The request: Every line of the material is to be quoted verbatim, minus the pictures.

Dataset records:
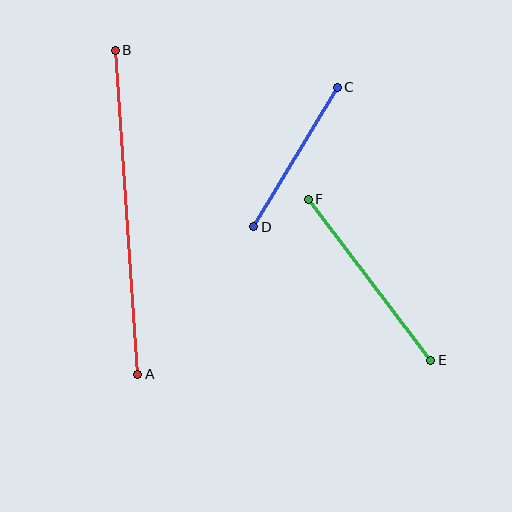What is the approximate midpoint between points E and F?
The midpoint is at approximately (369, 280) pixels.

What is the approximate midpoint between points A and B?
The midpoint is at approximately (127, 212) pixels.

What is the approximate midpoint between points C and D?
The midpoint is at approximately (295, 157) pixels.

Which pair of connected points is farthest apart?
Points A and B are farthest apart.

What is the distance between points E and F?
The distance is approximately 202 pixels.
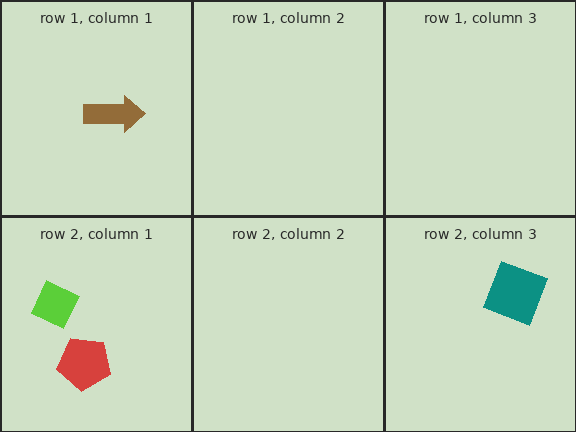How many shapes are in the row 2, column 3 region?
1.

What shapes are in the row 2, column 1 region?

Task output:
What is the approximate midpoint between points E and F?
The midpoint is at approximately (369, 280) pixels.

What is the approximate midpoint between points A and B?
The midpoint is at approximately (127, 212) pixels.

What is the approximate midpoint between points C and D?
The midpoint is at approximately (295, 157) pixels.

Which pair of connected points is farthest apart?
Points A and B are farthest apart.

What is the distance between points E and F?
The distance is approximately 202 pixels.
How many shapes are in the row 2, column 3 region?
1.

What shapes are in the row 2, column 1 region?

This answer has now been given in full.